> **THE DATA**
═══
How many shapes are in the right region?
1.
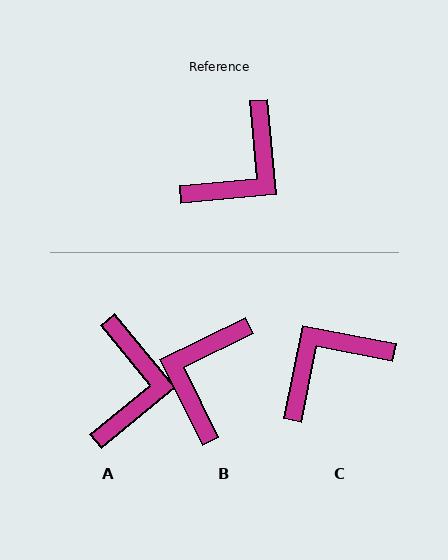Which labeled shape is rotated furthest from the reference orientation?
C, about 164 degrees away.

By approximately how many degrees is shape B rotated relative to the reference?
Approximately 159 degrees clockwise.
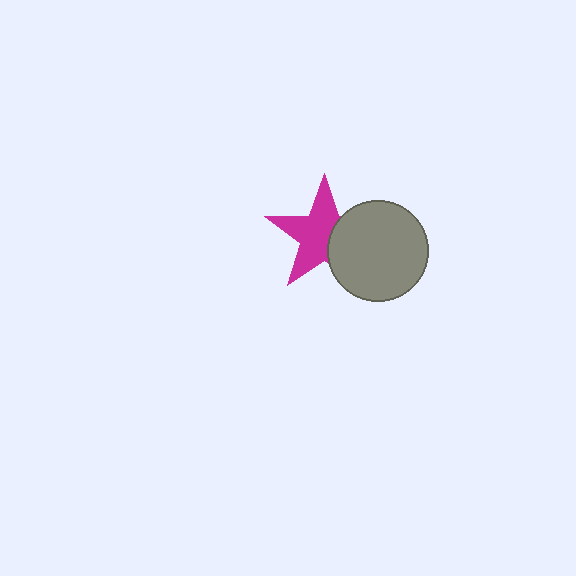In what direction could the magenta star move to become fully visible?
The magenta star could move left. That would shift it out from behind the gray circle entirely.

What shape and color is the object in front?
The object in front is a gray circle.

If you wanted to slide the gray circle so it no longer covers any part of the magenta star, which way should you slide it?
Slide it right — that is the most direct way to separate the two shapes.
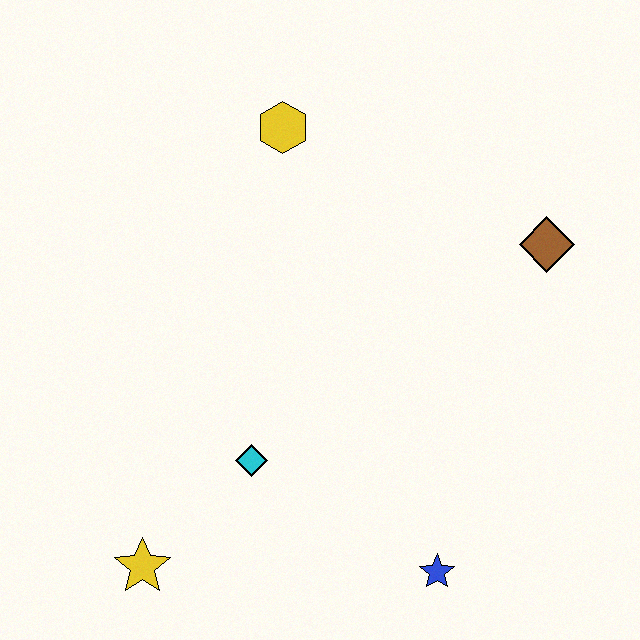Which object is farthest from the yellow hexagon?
The blue star is farthest from the yellow hexagon.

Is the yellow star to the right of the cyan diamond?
No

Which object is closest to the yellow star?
The cyan diamond is closest to the yellow star.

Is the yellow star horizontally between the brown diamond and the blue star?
No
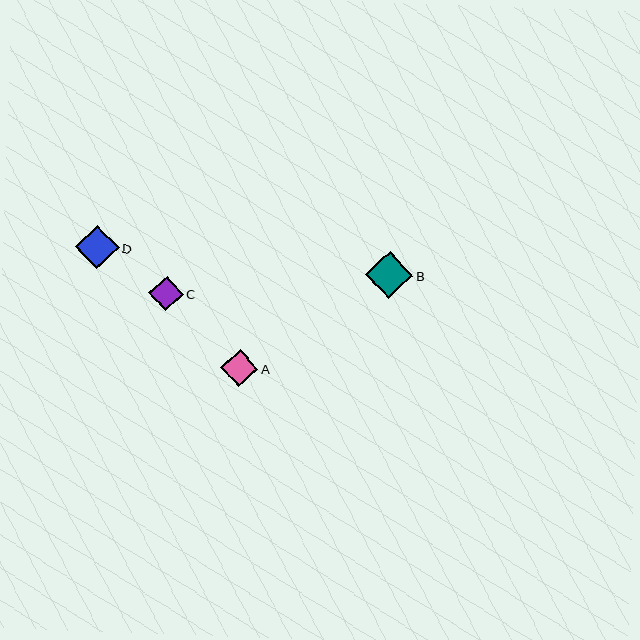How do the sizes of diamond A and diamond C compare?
Diamond A and diamond C are approximately the same size.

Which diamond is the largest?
Diamond B is the largest with a size of approximately 47 pixels.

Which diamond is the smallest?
Diamond C is the smallest with a size of approximately 34 pixels.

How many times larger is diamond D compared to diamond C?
Diamond D is approximately 1.3 times the size of diamond C.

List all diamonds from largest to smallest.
From largest to smallest: B, D, A, C.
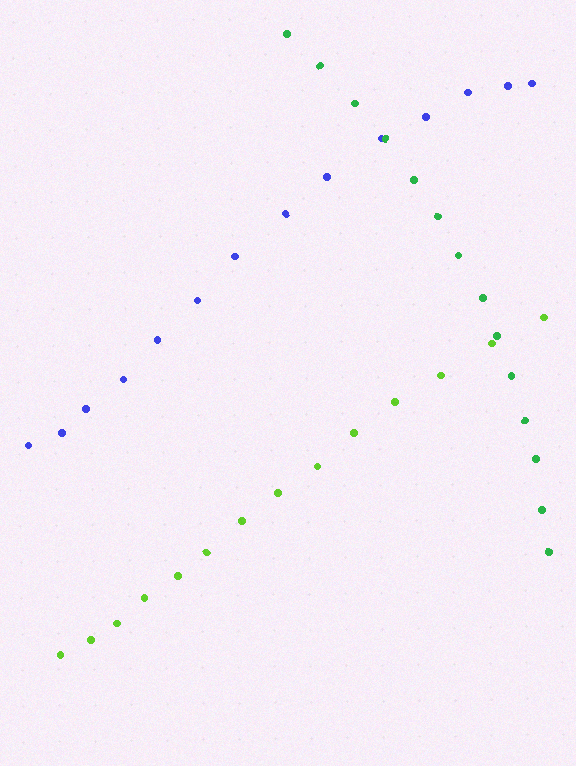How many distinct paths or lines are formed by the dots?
There are 3 distinct paths.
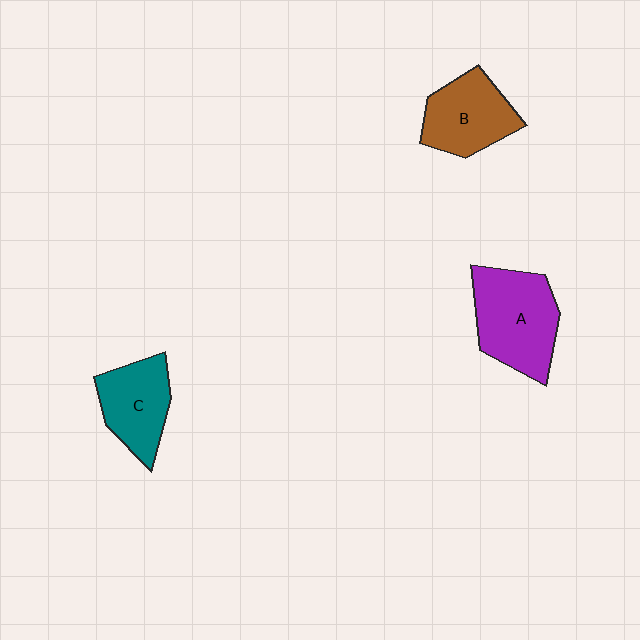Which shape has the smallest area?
Shape C (teal).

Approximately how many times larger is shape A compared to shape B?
Approximately 1.3 times.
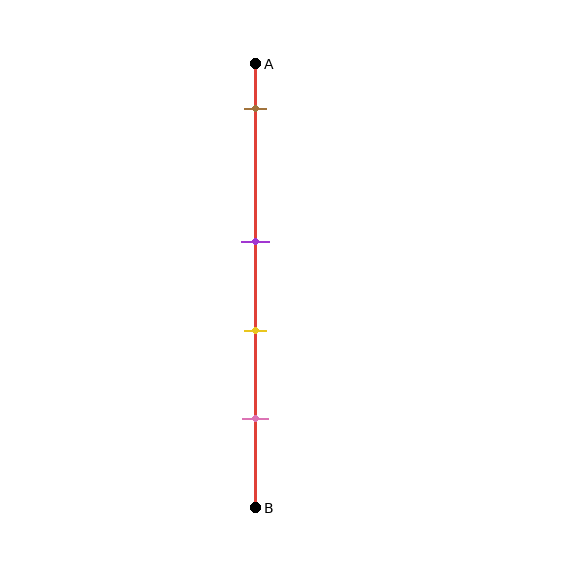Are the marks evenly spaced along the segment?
No, the marks are not evenly spaced.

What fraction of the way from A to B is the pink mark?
The pink mark is approximately 80% (0.8) of the way from A to B.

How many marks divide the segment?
There are 4 marks dividing the segment.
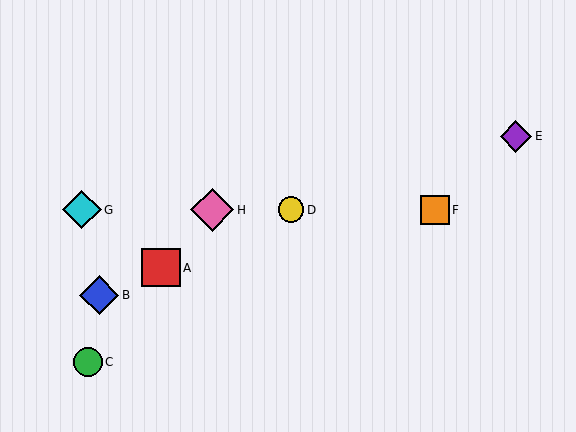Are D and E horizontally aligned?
No, D is at y≈210 and E is at y≈136.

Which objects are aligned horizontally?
Objects D, F, G, H are aligned horizontally.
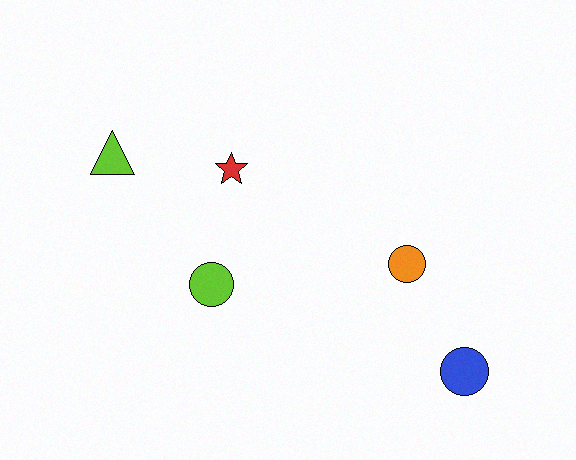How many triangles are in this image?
There is 1 triangle.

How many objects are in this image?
There are 5 objects.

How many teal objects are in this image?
There are no teal objects.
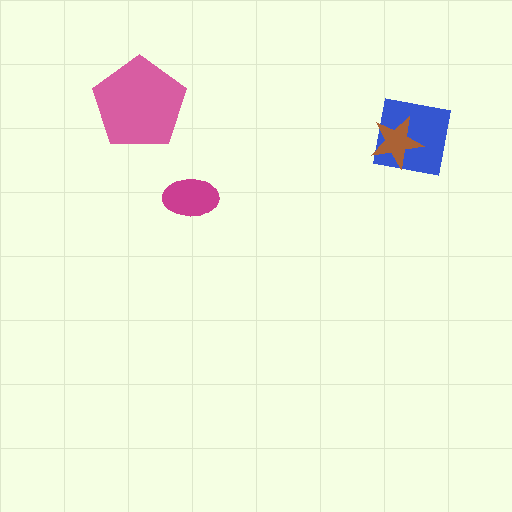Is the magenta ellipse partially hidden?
No, no other shape covers it.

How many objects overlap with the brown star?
1 object overlaps with the brown star.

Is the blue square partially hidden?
Yes, it is partially covered by another shape.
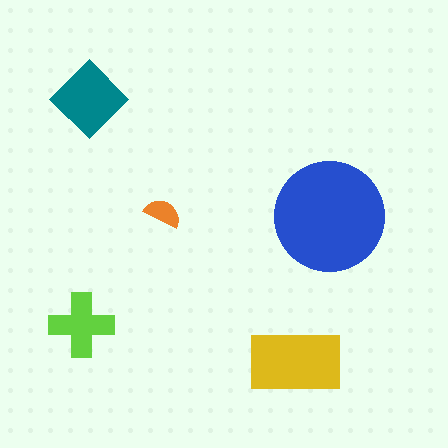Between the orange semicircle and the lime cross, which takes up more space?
The lime cross.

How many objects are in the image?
There are 5 objects in the image.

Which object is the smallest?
The orange semicircle.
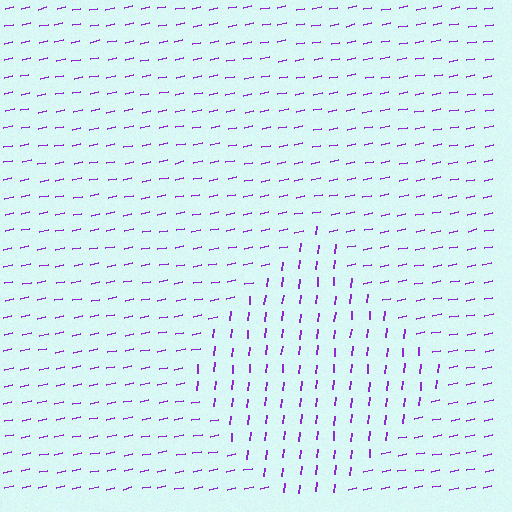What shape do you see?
I see a diamond.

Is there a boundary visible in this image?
Yes, there is a texture boundary formed by a change in line orientation.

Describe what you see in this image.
The image is filled with small purple line segments. A diamond region in the image has lines oriented differently from the surrounding lines, creating a visible texture boundary.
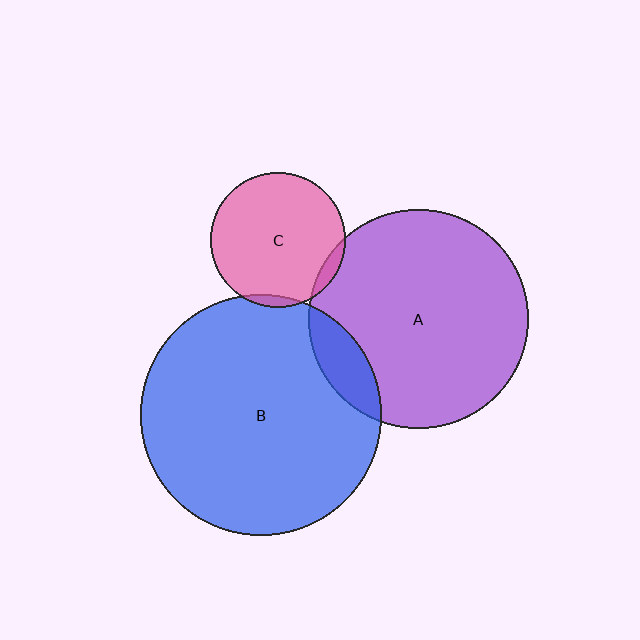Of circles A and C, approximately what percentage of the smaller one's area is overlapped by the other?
Approximately 5%.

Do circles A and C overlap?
Yes.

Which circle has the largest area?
Circle B (blue).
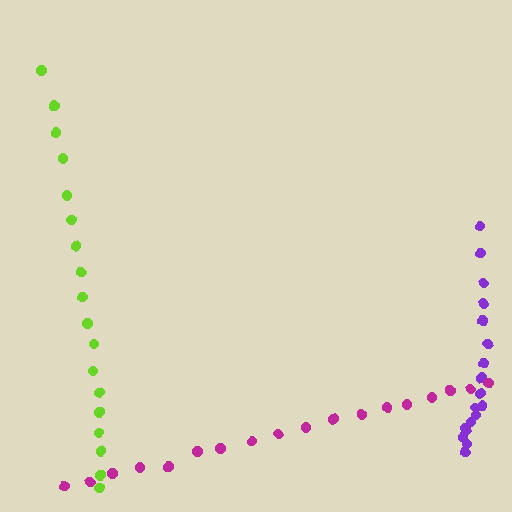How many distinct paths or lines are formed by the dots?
There are 3 distinct paths.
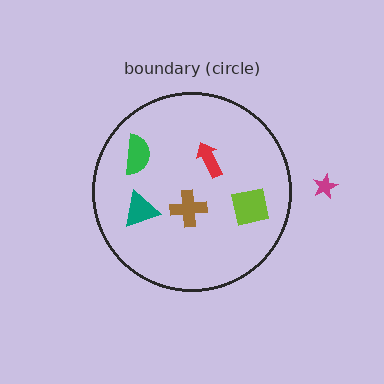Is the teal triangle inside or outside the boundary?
═══
> **YOUR INSTRUCTIONS**
Without the pictures, restate all the entries above exactly.

> **SOLVED EXERCISE**
How many shapes are in the right region?
1.
Which labeled shape is rotated furthest from the reference orientation?
C, about 164 degrees away.

By approximately how many degrees is shape B rotated relative to the reference?
Approximately 159 degrees clockwise.
In what direction could the magenta star move to become fully visible?
The magenta star could move left. That would shift it out from behind the gray circle entirely.

What shape and color is the object in front?
The object in front is a gray circle.

If you wanted to slide the gray circle so it no longer covers any part of the magenta star, which way should you slide it?
Slide it right — that is the most direct way to separate the two shapes.
Which object is farthest from the yellow hexagon?
The blue star is farthest from the yellow hexagon.

Is the yellow star to the right of the cyan diamond?
No

Which object is closest to the yellow star?
The cyan diamond is closest to the yellow star.

Is the yellow star horizontally between the brown diamond and the blue star?
No
How do the sizes of diamond A and diamond C compare?
Diamond A and diamond C are approximately the same size.

Which diamond is the largest?
Diamond B is the largest with a size of approximately 47 pixels.

Which diamond is the smallest?
Diamond C is the smallest with a size of approximately 34 pixels.

How many times larger is diamond D compared to diamond C?
Diamond D is approximately 1.3 times the size of diamond C.

List all diamonds from largest to smallest.
From largest to smallest: B, D, A, C.
How many distinct paths or lines are formed by the dots?
There are 3 distinct paths.
Which shape has the smallest area?
Shape C (teal).

Approximately how many times larger is shape A compared to shape B?
Approximately 1.3 times.
Are the marks evenly spaced along the segment?
No, the marks are not evenly spaced.

What fraction of the way from A to B is the pink mark?
The pink mark is approximately 80% (0.8) of the way from A to B.

How many marks divide the segment?
There are 4 marks dividing the segment.
Are D and E horizontally aligned?
No, D is at y≈210 and E is at y≈136.

Which objects are aligned horizontally?
Objects D, F, G, H are aligned horizontally.
How many triangles are in this image?
There is 1 triangle.

How many objects are in this image?
There are 5 objects.

How many teal objects are in this image?
There are no teal objects.
Is the magenta ellipse partially hidden?
No, no other shape covers it.

How many objects overlap with the brown star?
1 object overlaps with the brown star.

Is the blue square partially hidden?
Yes, it is partially covered by another shape.
Between the orange semicircle and the lime cross, which takes up more space?
The lime cross.

How many objects are in the image?
There are 5 objects in the image.

Which object is the smallest?
The orange semicircle.
What shape do you see?
I see a diamond.

Is there a boundary visible in this image?
Yes, there is a texture boundary formed by a change in line orientation.

Describe what you see in this image.
The image is filled with small purple line segments. A diamond region in the image has lines oriented differently from the surrounding lines, creating a visible texture boundary.
Of circles A and C, approximately what percentage of the smaller one's area is overlapped by the other?
Approximately 5%.

Do circles A and C overlap?
Yes.

Which circle has the largest area?
Circle B (blue).
How many distinct paths or lines are formed by the dots?
There are 3 distinct paths.
Is the teal triangle inside or outside the boundary?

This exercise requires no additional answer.